▶ [Set exercise]:
List each line of the data that holds the string "shown".

(Source records)

————————

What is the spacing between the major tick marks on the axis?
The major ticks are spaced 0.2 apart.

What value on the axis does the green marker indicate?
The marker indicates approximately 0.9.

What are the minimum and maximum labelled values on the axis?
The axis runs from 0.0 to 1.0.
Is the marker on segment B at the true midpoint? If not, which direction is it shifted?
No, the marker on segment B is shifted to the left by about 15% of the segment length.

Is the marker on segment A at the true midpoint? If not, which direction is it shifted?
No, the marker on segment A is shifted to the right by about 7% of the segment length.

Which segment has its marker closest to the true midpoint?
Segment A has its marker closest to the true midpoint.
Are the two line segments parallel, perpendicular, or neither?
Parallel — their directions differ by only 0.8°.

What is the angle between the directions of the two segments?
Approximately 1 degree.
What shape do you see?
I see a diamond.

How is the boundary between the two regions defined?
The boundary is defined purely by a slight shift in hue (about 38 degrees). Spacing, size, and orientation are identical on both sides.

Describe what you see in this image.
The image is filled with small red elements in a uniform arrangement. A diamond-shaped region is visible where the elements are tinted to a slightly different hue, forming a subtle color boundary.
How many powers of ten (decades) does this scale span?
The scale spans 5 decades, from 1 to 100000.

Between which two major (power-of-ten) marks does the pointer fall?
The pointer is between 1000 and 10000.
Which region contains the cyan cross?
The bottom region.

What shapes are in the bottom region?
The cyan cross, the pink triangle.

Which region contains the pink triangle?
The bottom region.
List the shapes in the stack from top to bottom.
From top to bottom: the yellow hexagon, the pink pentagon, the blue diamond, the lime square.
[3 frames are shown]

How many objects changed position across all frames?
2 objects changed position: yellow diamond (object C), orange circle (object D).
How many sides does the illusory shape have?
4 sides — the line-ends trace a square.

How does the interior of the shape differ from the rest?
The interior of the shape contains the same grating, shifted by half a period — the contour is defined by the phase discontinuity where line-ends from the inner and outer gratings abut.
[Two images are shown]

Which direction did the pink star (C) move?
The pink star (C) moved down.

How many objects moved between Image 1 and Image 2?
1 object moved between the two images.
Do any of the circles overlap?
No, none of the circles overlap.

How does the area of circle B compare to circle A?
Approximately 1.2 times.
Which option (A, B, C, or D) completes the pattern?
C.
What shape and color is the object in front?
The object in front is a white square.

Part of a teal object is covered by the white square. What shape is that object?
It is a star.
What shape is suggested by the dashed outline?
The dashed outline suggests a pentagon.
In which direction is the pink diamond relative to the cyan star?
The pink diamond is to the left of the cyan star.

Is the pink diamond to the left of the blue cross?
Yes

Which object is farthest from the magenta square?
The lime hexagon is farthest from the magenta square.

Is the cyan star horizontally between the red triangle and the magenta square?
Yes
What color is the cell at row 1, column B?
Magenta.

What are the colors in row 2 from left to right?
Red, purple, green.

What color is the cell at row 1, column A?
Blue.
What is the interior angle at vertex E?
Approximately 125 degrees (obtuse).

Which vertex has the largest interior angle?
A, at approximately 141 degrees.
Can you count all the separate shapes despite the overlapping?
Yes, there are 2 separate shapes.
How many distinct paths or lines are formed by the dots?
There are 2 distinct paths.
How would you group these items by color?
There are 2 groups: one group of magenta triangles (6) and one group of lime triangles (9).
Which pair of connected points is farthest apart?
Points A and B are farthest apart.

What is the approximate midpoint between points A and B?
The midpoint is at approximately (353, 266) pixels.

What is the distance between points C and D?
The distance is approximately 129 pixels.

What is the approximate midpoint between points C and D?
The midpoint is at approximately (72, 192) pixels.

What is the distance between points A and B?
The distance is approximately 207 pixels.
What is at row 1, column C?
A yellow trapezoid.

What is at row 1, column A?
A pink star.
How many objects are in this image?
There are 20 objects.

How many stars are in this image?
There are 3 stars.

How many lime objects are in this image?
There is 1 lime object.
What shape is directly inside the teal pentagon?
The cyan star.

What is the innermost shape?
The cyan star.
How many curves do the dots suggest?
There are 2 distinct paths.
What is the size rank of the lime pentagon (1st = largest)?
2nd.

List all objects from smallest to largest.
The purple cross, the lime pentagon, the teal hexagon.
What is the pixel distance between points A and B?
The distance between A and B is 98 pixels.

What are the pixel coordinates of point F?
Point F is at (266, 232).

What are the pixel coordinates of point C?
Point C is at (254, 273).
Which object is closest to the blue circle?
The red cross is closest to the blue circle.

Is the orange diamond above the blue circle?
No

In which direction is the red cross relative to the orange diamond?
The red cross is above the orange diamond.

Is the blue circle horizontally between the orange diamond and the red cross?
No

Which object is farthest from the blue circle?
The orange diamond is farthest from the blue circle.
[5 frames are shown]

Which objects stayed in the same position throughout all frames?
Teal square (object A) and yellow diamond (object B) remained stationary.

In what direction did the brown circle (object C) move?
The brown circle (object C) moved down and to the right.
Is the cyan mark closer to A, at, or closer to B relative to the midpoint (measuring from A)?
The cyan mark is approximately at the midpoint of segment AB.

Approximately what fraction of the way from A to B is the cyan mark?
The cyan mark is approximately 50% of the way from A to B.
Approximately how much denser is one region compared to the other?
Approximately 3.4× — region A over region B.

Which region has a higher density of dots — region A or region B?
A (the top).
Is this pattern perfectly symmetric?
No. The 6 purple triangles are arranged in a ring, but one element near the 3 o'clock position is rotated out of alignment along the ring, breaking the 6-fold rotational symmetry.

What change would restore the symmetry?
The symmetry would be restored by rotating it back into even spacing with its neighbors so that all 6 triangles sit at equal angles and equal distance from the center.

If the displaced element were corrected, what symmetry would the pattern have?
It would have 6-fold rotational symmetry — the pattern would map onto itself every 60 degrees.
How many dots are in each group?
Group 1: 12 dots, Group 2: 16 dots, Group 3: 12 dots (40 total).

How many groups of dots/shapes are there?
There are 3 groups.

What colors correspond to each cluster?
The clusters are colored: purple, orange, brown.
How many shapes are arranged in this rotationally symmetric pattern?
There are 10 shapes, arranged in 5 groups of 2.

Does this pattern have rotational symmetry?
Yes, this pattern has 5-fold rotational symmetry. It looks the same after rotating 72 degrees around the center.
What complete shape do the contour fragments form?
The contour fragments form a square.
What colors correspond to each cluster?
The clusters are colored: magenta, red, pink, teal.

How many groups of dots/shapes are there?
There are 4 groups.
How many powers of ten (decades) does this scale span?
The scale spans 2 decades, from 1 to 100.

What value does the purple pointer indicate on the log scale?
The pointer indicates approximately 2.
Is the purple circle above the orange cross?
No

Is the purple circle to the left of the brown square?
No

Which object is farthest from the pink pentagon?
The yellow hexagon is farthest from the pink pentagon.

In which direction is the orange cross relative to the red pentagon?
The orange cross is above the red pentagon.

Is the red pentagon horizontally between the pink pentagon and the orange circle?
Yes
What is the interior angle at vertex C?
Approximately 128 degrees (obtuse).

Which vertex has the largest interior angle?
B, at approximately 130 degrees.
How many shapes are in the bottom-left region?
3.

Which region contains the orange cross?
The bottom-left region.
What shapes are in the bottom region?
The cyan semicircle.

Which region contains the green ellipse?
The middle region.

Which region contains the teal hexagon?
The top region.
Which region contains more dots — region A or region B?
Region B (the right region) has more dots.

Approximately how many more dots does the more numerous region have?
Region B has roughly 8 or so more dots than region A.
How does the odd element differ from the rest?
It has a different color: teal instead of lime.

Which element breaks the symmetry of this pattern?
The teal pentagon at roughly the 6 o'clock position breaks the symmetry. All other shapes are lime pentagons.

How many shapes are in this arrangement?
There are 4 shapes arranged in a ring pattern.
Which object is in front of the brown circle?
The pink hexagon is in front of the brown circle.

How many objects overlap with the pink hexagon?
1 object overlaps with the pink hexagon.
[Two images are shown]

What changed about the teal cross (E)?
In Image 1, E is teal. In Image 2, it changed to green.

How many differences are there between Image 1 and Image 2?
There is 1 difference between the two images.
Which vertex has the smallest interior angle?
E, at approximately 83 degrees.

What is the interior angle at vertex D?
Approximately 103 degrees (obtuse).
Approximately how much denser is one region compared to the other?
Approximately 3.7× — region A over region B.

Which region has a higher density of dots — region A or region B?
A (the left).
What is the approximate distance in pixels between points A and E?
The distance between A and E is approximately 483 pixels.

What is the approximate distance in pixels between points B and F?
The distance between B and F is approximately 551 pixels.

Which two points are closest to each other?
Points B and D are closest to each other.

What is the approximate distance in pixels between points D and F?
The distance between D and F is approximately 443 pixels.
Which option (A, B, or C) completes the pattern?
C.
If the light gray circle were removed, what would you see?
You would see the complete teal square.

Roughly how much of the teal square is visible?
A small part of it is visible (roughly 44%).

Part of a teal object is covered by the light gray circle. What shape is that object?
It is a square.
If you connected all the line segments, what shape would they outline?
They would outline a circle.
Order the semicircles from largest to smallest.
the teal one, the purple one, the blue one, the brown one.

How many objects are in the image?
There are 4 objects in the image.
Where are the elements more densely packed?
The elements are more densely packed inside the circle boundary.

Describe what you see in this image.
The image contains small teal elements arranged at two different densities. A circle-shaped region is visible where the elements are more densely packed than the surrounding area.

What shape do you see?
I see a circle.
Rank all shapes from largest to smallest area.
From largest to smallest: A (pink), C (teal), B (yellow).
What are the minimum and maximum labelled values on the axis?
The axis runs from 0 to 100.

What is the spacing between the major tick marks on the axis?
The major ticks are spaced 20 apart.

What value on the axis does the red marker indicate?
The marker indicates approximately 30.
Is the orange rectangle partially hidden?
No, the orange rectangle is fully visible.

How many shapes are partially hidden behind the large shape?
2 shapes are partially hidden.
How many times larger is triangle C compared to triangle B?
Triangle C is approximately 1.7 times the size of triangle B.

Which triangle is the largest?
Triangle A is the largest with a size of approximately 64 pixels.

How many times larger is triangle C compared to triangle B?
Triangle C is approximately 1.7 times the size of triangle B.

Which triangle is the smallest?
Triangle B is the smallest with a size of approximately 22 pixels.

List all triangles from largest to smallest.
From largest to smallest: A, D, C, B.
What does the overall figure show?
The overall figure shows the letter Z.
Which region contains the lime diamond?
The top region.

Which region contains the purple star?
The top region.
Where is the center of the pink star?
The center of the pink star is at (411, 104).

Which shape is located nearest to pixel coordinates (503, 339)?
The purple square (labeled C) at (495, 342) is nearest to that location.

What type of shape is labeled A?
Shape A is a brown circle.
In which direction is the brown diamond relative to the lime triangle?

————————

▶ [Solution to this problem]:
[3 frames are shown]
[Two images are shown]
[5 frames are shown]
[Two images are shown]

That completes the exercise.